▶ **WHAT TO WORK ON**: Exclude pictures. Extract exactly the lines from the one that contains "Which point is closest to the center" down to the one that contains "[4 frames are shown]", both included.

▶ **RECORDS SHOWN**:
::::

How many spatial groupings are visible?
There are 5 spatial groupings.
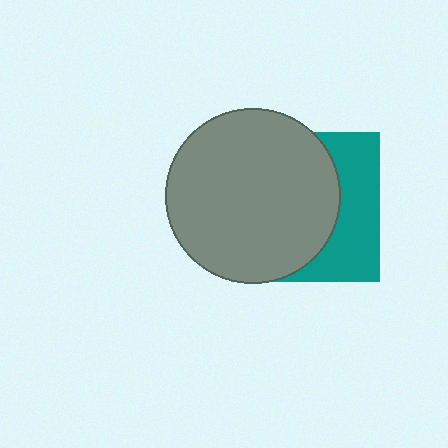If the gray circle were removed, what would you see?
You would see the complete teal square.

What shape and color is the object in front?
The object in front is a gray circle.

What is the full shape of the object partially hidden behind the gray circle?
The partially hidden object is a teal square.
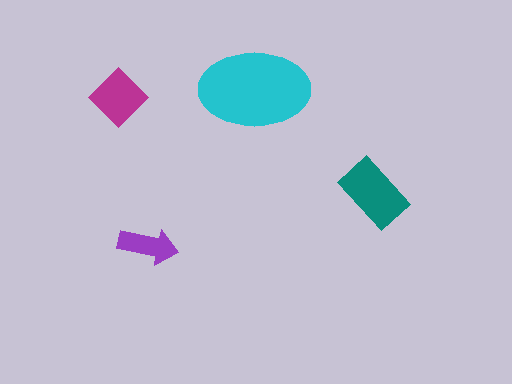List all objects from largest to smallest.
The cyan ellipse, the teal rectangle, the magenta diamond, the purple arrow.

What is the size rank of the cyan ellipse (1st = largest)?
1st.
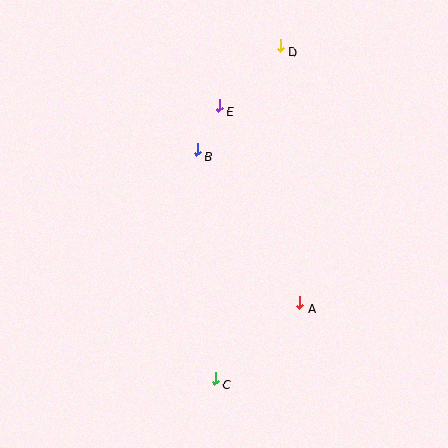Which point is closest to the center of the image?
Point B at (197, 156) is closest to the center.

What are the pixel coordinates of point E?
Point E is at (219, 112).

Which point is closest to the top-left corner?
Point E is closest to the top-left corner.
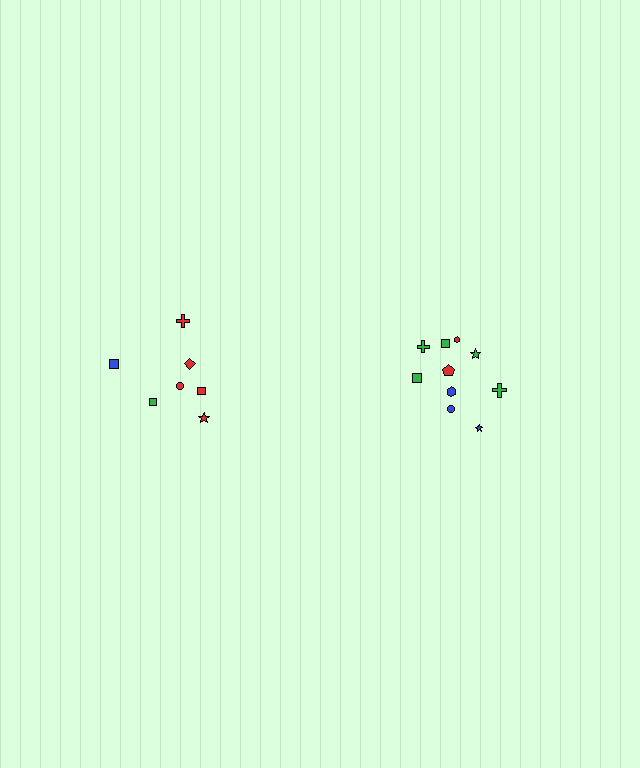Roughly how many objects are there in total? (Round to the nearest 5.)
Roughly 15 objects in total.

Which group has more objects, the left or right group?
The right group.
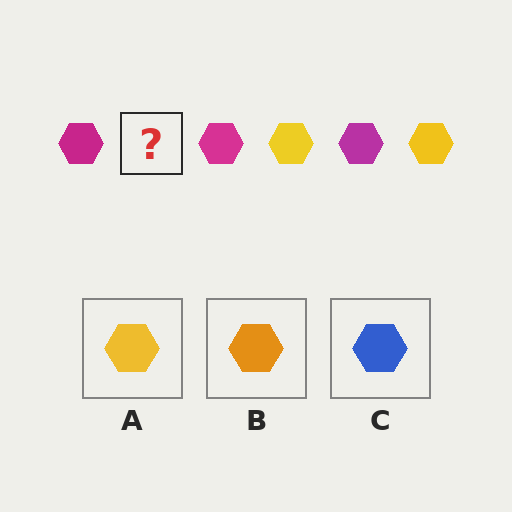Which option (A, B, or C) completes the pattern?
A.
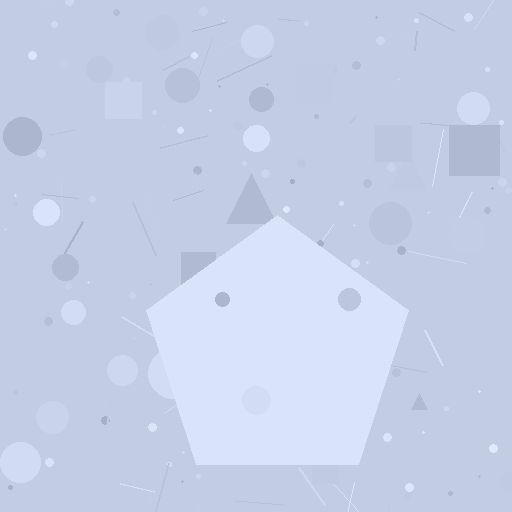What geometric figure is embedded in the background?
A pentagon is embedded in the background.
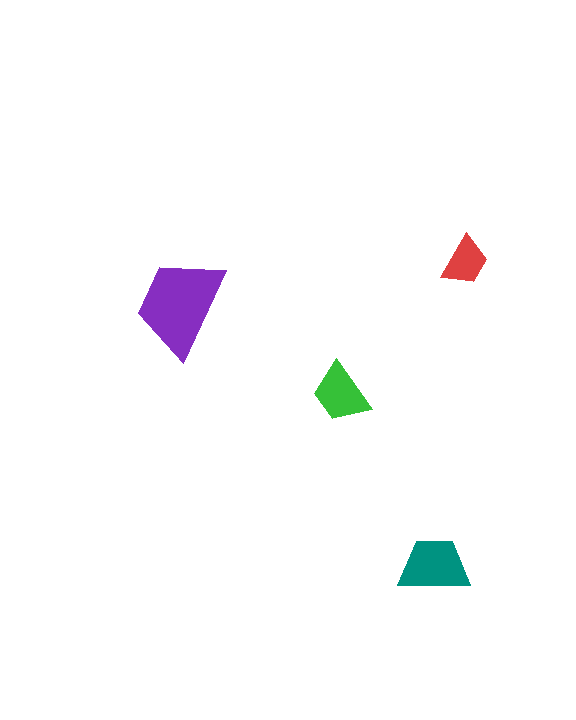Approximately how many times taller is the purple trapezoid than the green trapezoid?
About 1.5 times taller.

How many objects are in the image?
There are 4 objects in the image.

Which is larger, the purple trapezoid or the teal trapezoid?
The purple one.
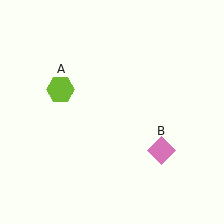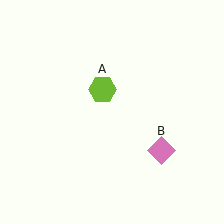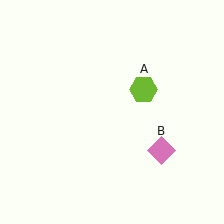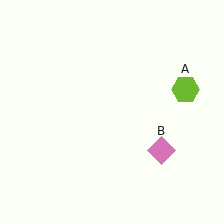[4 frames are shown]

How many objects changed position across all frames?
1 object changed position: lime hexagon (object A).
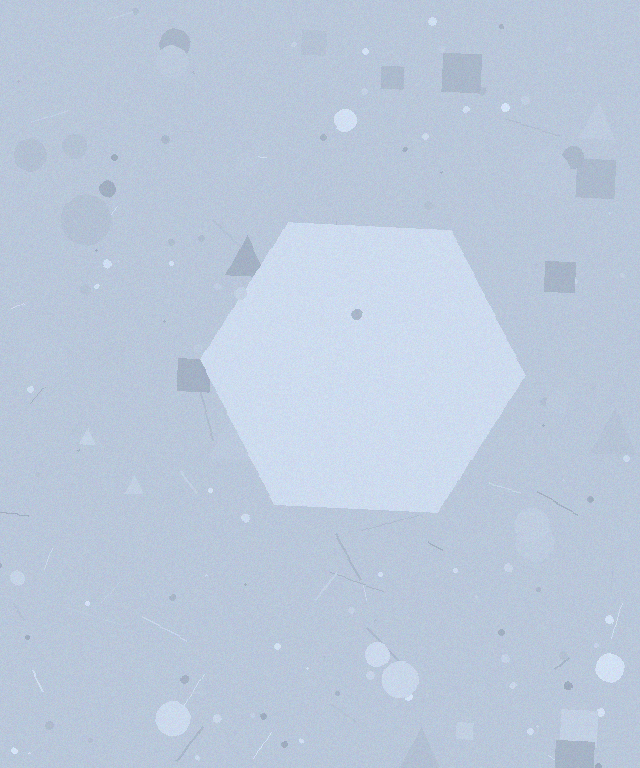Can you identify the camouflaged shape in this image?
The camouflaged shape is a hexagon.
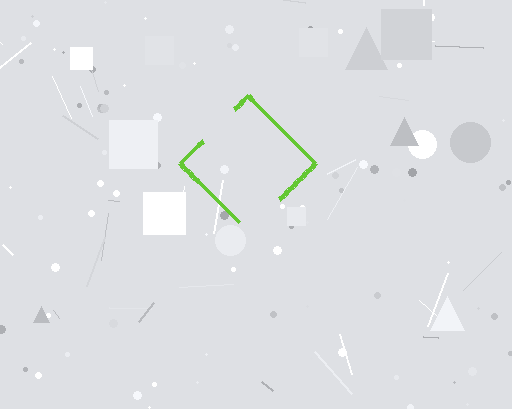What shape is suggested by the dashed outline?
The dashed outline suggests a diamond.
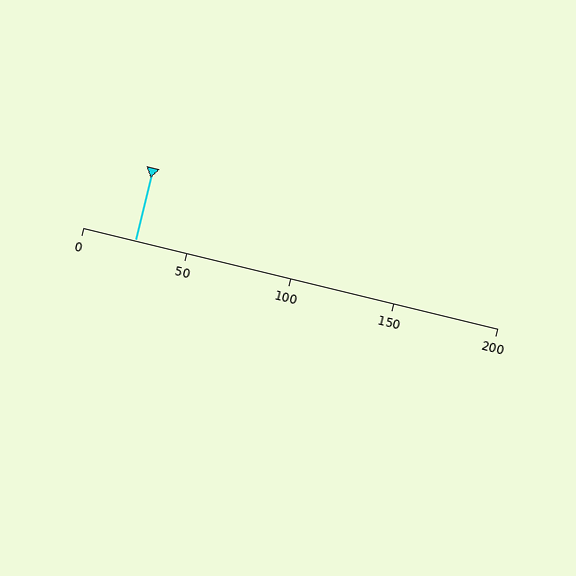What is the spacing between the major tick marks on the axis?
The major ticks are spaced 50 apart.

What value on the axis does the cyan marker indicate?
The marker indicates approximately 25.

::::

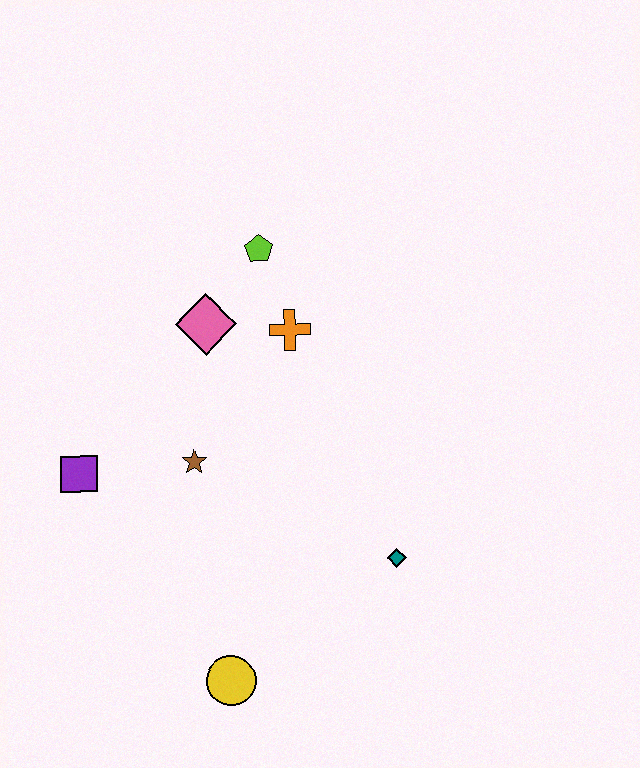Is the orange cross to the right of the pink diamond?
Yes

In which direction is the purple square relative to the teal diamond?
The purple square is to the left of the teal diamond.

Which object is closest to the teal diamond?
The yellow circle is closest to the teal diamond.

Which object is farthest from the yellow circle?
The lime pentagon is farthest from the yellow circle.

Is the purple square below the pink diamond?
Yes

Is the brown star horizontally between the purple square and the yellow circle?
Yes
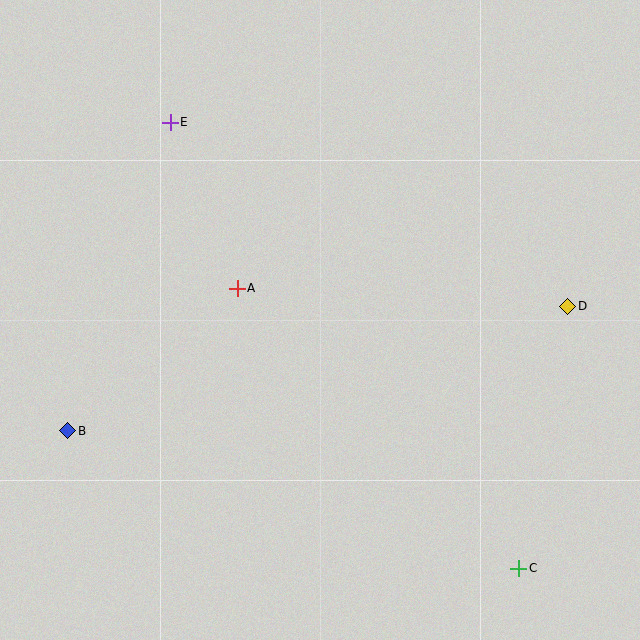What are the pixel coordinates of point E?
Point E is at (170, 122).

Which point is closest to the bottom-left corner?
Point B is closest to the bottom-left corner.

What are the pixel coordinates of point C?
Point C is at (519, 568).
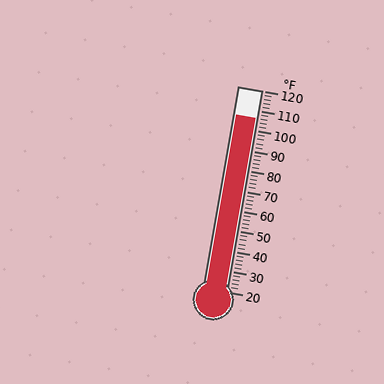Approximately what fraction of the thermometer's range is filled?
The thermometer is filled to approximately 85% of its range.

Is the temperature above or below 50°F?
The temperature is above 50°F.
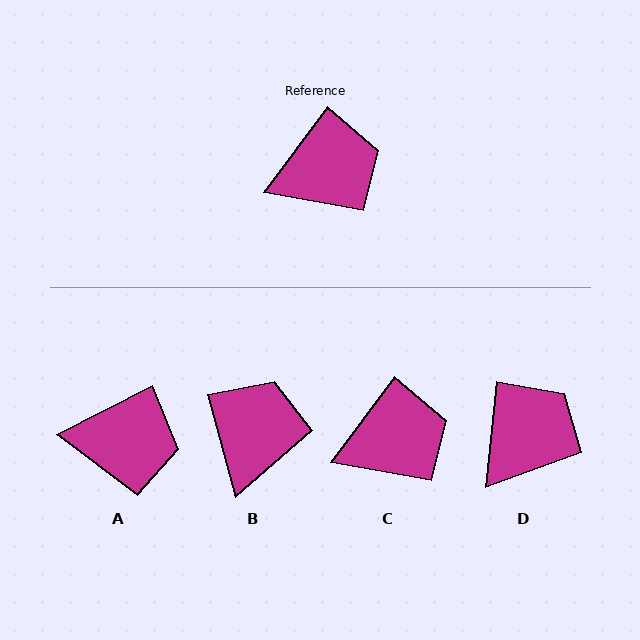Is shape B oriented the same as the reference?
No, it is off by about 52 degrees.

::::

▶ **TASK RESULT**:
Which point is closest to the center of the image?
Point B at (197, 156) is closest to the center.

What are the pixel coordinates of point E?
Point E is at (219, 112).

Which point is closest to the top-left corner?
Point E is closest to the top-left corner.
Roughly how many objects are there in total? (Round to the nearest 5.)
Roughly 15 objects in total.

Which group has more objects, the left or right group?
The right group.
Which option (A, B, or C) completes the pattern?
A.
What geometric figure is embedded in the background?
A pentagon is embedded in the background.
Approximately how many times taller is the purple trapezoid than the green trapezoid?
About 1.5 times taller.

How many objects are in the image?
There are 4 objects in the image.

Which is larger, the purple trapezoid or the teal trapezoid?
The purple one.
[4 frames are shown]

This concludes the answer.